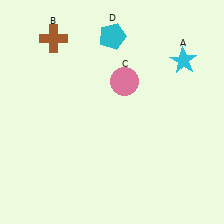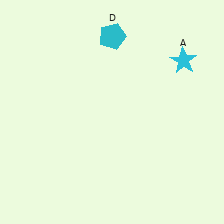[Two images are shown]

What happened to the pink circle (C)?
The pink circle (C) was removed in Image 2. It was in the top-right area of Image 1.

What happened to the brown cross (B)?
The brown cross (B) was removed in Image 2. It was in the top-left area of Image 1.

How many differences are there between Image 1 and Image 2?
There are 2 differences between the two images.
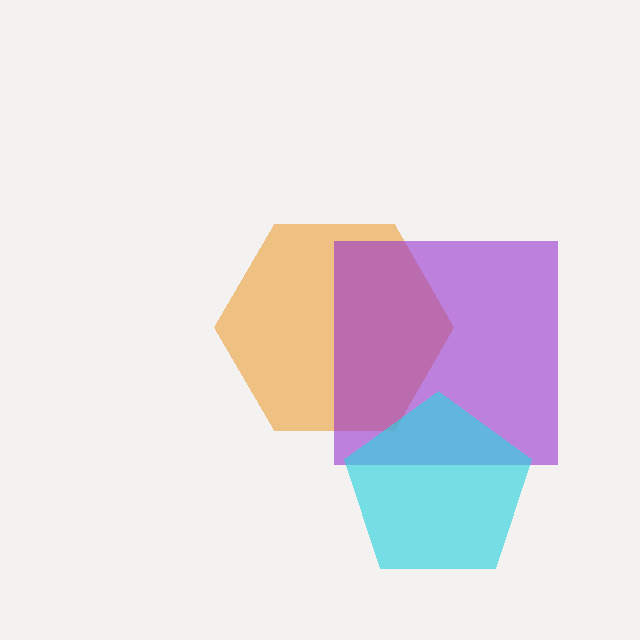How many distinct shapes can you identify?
There are 3 distinct shapes: an orange hexagon, a purple square, a cyan pentagon.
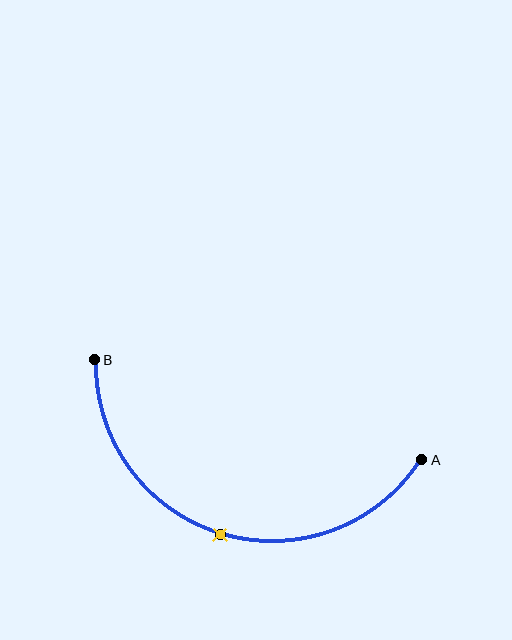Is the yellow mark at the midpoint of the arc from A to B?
Yes. The yellow mark lies on the arc at equal arc-length from both A and B — it is the arc midpoint.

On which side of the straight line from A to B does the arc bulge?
The arc bulges below the straight line connecting A and B.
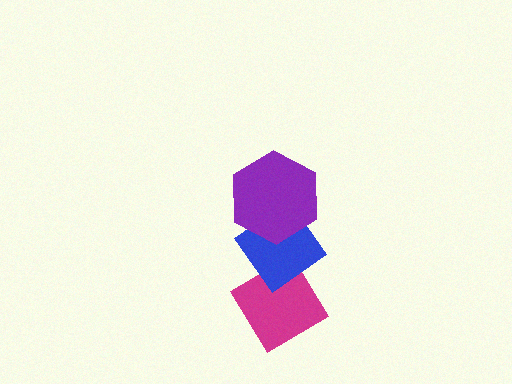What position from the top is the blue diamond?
The blue diamond is 2nd from the top.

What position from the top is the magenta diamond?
The magenta diamond is 3rd from the top.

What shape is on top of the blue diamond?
The purple hexagon is on top of the blue diamond.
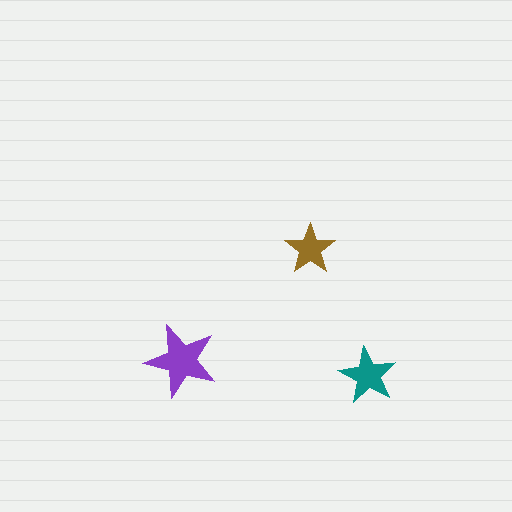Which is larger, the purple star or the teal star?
The purple one.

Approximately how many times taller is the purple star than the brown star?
About 1.5 times taller.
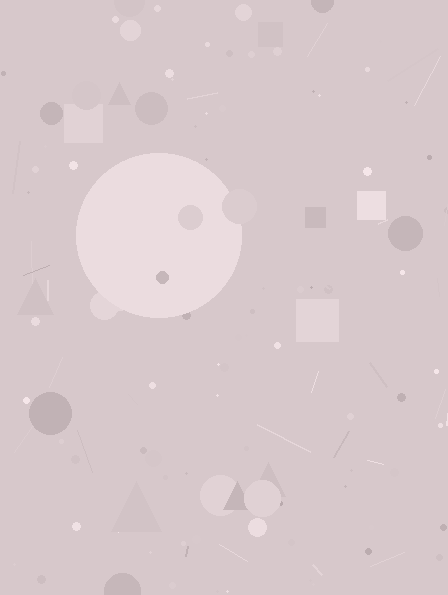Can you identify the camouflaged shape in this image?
The camouflaged shape is a circle.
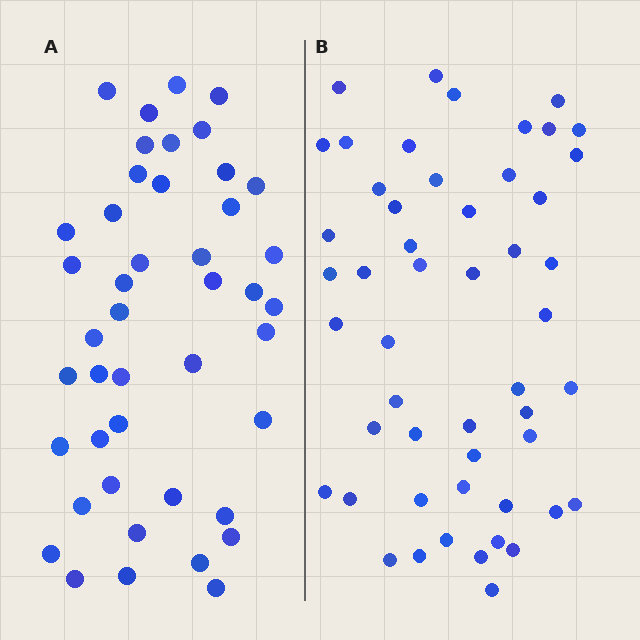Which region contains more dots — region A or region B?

◇ ◇ ◇ ◇ ◇

# [WORK TO DO]
Print the records word for word and exclude any picture they hold.

# [THE SOLUTION]
[Two images are shown]

What happened to the pink circle (C)?
The pink circle (C) was removed in Image 2. It was in the top-right area of Image 1.

What happened to the brown cross (B)?
The brown cross (B) was removed in Image 2. It was in the top-left area of Image 1.

How many differences are there between Image 1 and Image 2?
There are 2 differences between the two images.
How many distinct shapes can you identify?
There are 3 distinct shapes: an orange hexagon, a purple square, a cyan pentagon.
Is the yellow mark at the midpoint of the arc from A to B?
Yes. The yellow mark lies on the arc at equal arc-length from both A and B — it is the arc midpoint.

On which side of the straight line from A to B does the arc bulge?
The arc bulges below the straight line connecting A and B.
What position from the top is the blue diamond?
The blue diamond is 2nd from the top.

What position from the top is the magenta diamond?
The magenta diamond is 3rd from the top.

What shape is on top of the blue diamond?
The purple hexagon is on top of the blue diamond.
Which is larger, the purple star or the teal star?
The purple one.

Approximately how many times taller is the purple star than the brown star?
About 1.5 times taller.
Can you identify the camouflaged shape in this image?
The camouflaged shape is a circle.
Which region contains more dots — region A or region B?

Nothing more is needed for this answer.